>> begin

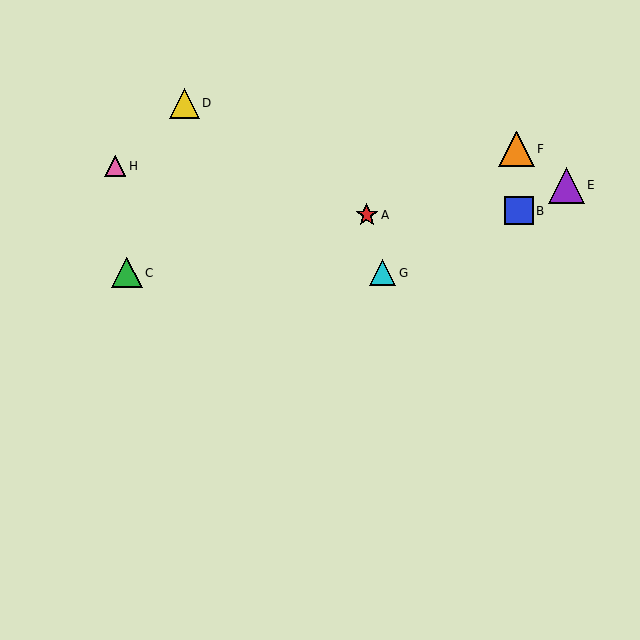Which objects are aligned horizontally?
Objects C, G are aligned horizontally.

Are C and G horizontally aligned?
Yes, both are at y≈273.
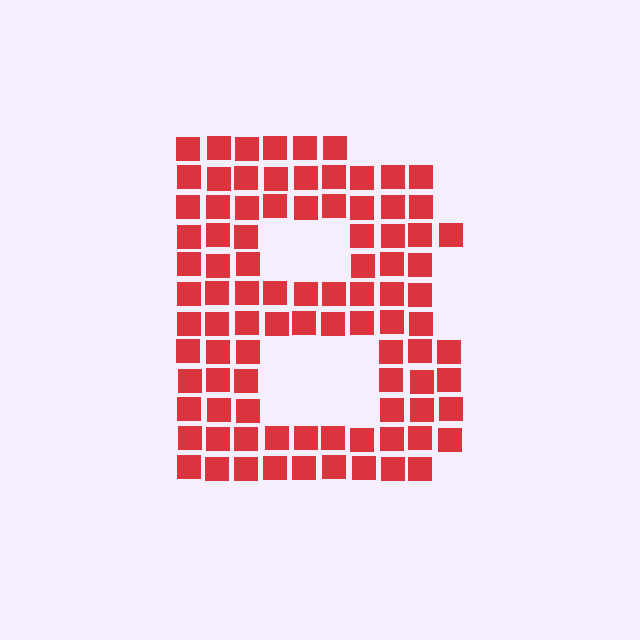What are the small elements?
The small elements are squares.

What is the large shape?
The large shape is the letter B.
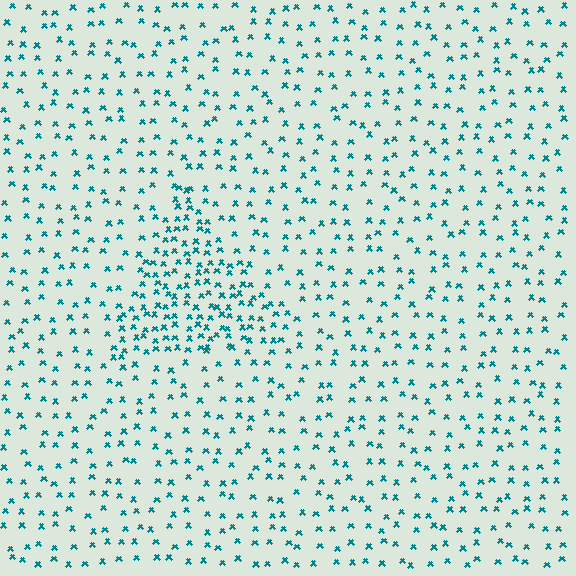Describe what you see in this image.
The image contains small teal elements arranged at two different densities. A triangle-shaped region is visible where the elements are more densely packed than the surrounding area.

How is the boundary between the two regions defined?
The boundary is defined by a change in element density (approximately 2.3x ratio). All elements are the same color, size, and shape.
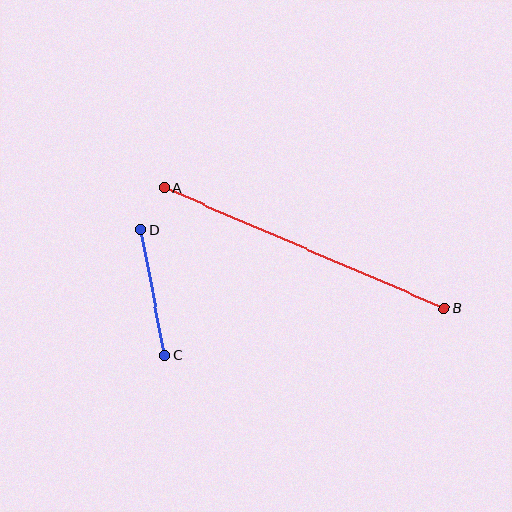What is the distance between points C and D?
The distance is approximately 128 pixels.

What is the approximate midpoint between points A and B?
The midpoint is at approximately (304, 248) pixels.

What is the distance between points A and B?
The distance is approximately 305 pixels.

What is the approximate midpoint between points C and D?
The midpoint is at approximately (153, 293) pixels.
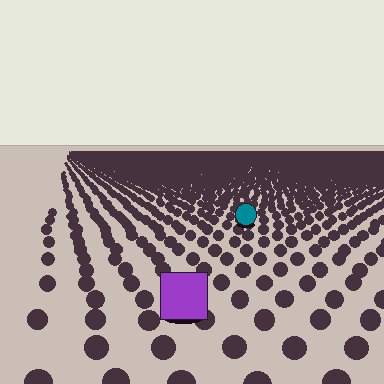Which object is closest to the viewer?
The purple square is closest. The texture marks near it are larger and more spread out.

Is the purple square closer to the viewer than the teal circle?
Yes. The purple square is closer — you can tell from the texture gradient: the ground texture is coarser near it.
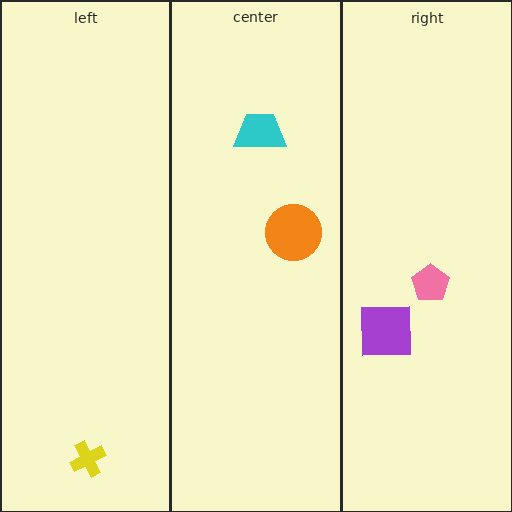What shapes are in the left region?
The yellow cross.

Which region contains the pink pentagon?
The right region.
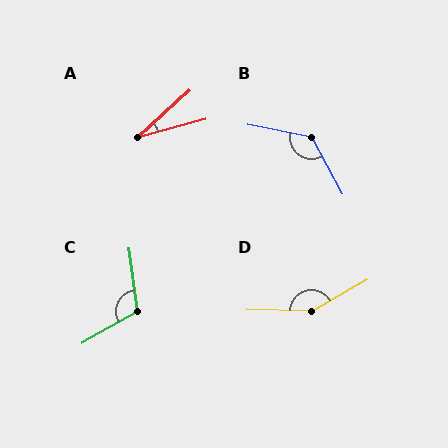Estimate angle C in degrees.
Approximately 112 degrees.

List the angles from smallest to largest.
A (27°), C (112°), B (129°), D (149°).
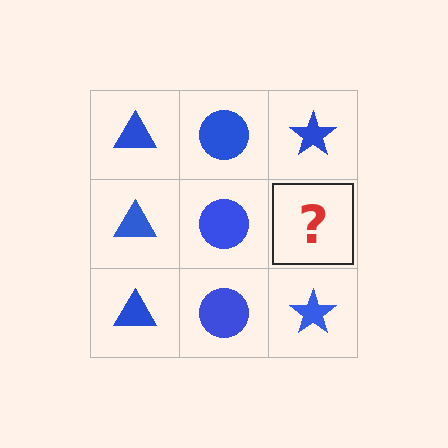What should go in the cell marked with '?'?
The missing cell should contain a blue star.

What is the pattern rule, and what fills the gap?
The rule is that each column has a consistent shape. The gap should be filled with a blue star.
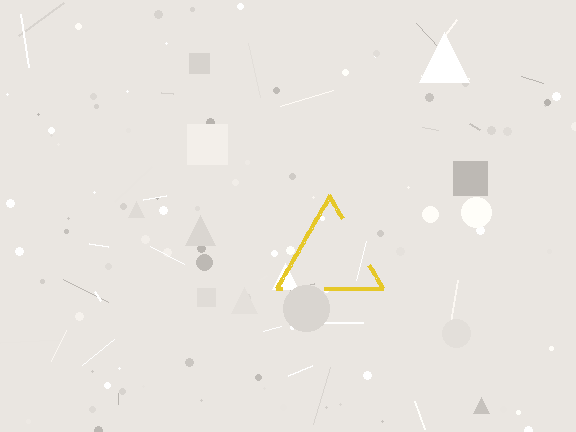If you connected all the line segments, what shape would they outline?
They would outline a triangle.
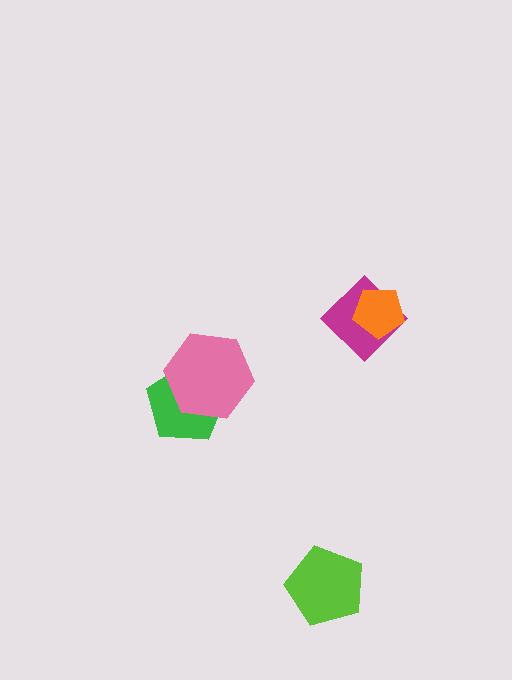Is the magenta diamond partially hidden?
Yes, it is partially covered by another shape.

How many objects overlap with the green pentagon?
1 object overlaps with the green pentagon.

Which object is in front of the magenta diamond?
The orange pentagon is in front of the magenta diamond.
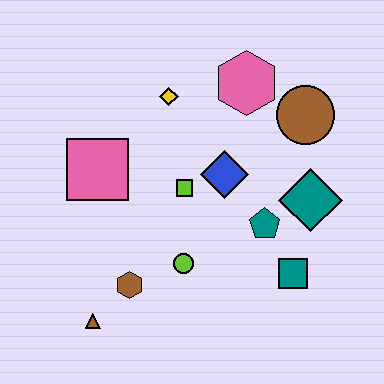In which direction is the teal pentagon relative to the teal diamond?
The teal pentagon is to the left of the teal diamond.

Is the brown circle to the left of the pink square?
No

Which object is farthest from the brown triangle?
The brown circle is farthest from the brown triangle.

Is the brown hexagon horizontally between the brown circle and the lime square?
No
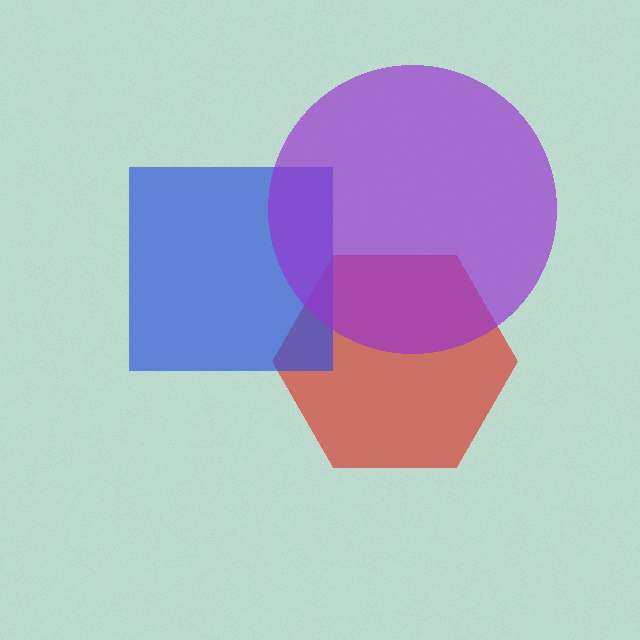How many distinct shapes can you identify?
There are 3 distinct shapes: a red hexagon, a blue square, a purple circle.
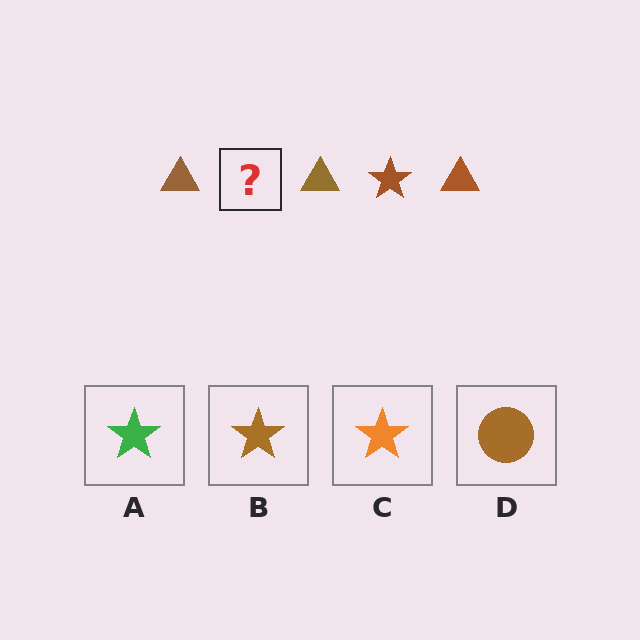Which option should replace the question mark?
Option B.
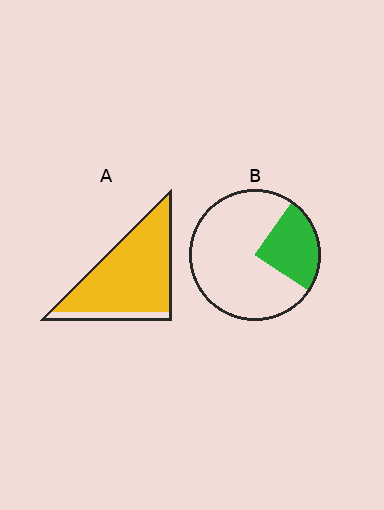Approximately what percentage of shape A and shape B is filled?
A is approximately 85% and B is approximately 25%.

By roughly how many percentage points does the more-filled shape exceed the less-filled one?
By roughly 60 percentage points (A over B).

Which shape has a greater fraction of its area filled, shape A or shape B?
Shape A.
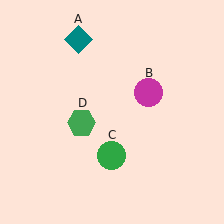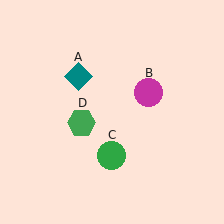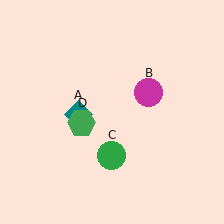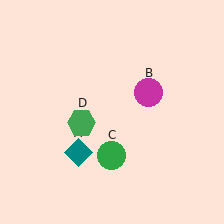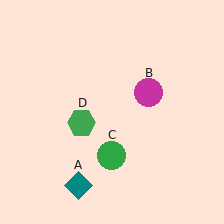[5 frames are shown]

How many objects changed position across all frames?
1 object changed position: teal diamond (object A).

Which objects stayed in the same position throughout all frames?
Magenta circle (object B) and green circle (object C) and green hexagon (object D) remained stationary.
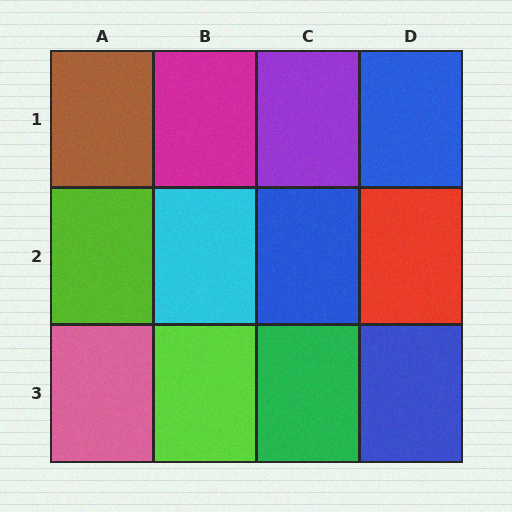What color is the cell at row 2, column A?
Lime.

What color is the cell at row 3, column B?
Lime.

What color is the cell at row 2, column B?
Cyan.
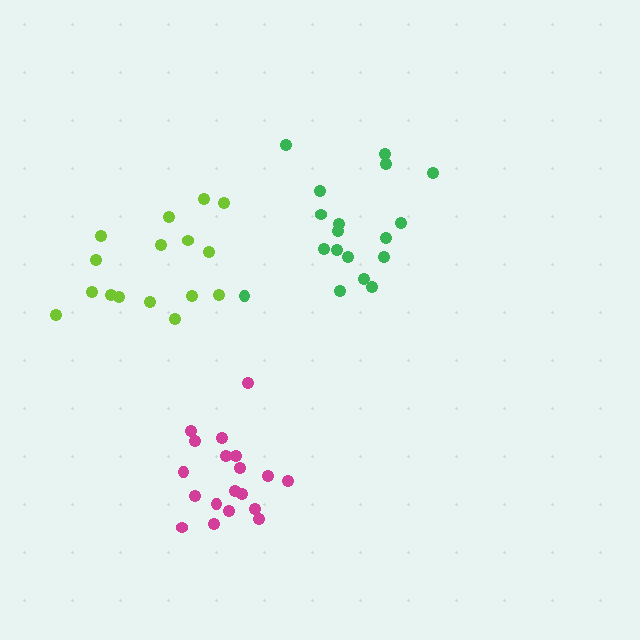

>> end

* **WHAT THE EXERCISE ASKS**:
Verbatim reproduction of every record is required; images are left out.

* **RESULT BELOW**:
Which objects are aligned horizontally?
Objects C, G are aligned horizontally.

Are C and G horizontally aligned?
Yes, both are at y≈273.
What are the small elements?
The small elements are squares.

What is the large shape?
The large shape is the letter B.
Describe what you see in this image.
The image contains small teal elements arranged at two different densities. A triangle-shaped region is visible where the elements are more densely packed than the surrounding area.

How is the boundary between the two regions defined?
The boundary is defined by a change in element density (approximately 2.3x ratio). All elements are the same color, size, and shape.
What is the distance between points C and D?
The distance is approximately 128 pixels.

What is the approximate midpoint between points A and B?
The midpoint is at approximately (304, 248) pixels.

What is the distance between points A and B?
The distance is approximately 305 pixels.

What is the approximate midpoint between points C and D?
The midpoint is at approximately (153, 293) pixels.
Which object is closest to the viewer?
The purple square is closest. The texture marks near it are larger and more spread out.

Is the purple square closer to the viewer than the teal circle?
Yes. The purple square is closer — you can tell from the texture gradient: the ground texture is coarser near it.
What shapes are in the left region?
The yellow cross.

Which region contains the pink pentagon?
The right region.
Estimate angle C in degrees.
Approximately 112 degrees.

List the angles from smallest to largest.
A (27°), C (112°), B (129°), D (149°).
What should go in the cell marked with '?'?
The missing cell should contain a blue star.

What is the pattern rule, and what fills the gap?
The rule is that each column has a consistent shape. The gap should be filled with a blue star.
If you connected all the line segments, what shape would they outline?
They would outline a triangle.
Is the magenta diamond partially hidden?
Yes, it is partially covered by another shape.

How many objects overlap with the green pentagon?
1 object overlaps with the green pentagon.

Which object is in front of the magenta diamond?
The orange pentagon is in front of the magenta diamond.
In which direction is the teal pentagon relative to the teal diamond?
The teal pentagon is to the left of the teal diamond.

Is the brown circle to the left of the pink square?
No

Which object is farthest from the brown triangle?
The brown circle is farthest from the brown triangle.

Is the brown hexagon horizontally between the brown circle and the lime square?
No
How many distinct shapes can you identify?
There are 3 distinct shapes: a red hexagon, a blue square, a purple circle.
Which option should replace the question mark?
Option B.
Approximately what percentage of shape A and shape B is filled?
A is approximately 85% and B is approximately 25%.

By roughly how many percentage points does the more-filled shape exceed the less-filled one?
By roughly 60 percentage points (A over B).

Which shape has a greater fraction of its area filled, shape A or shape B?
Shape A.
[5 frames are shown]

How many objects changed position across all frames?
1 object changed position: teal diamond (object A).

Which objects stayed in the same position throughout all frames?
Magenta circle (object B) and green circle (object C) and green hexagon (object D) remained stationary.
What color is the cell at row 2, column A?
Lime.

What color is the cell at row 3, column B?
Lime.

What color is the cell at row 2, column B?
Cyan.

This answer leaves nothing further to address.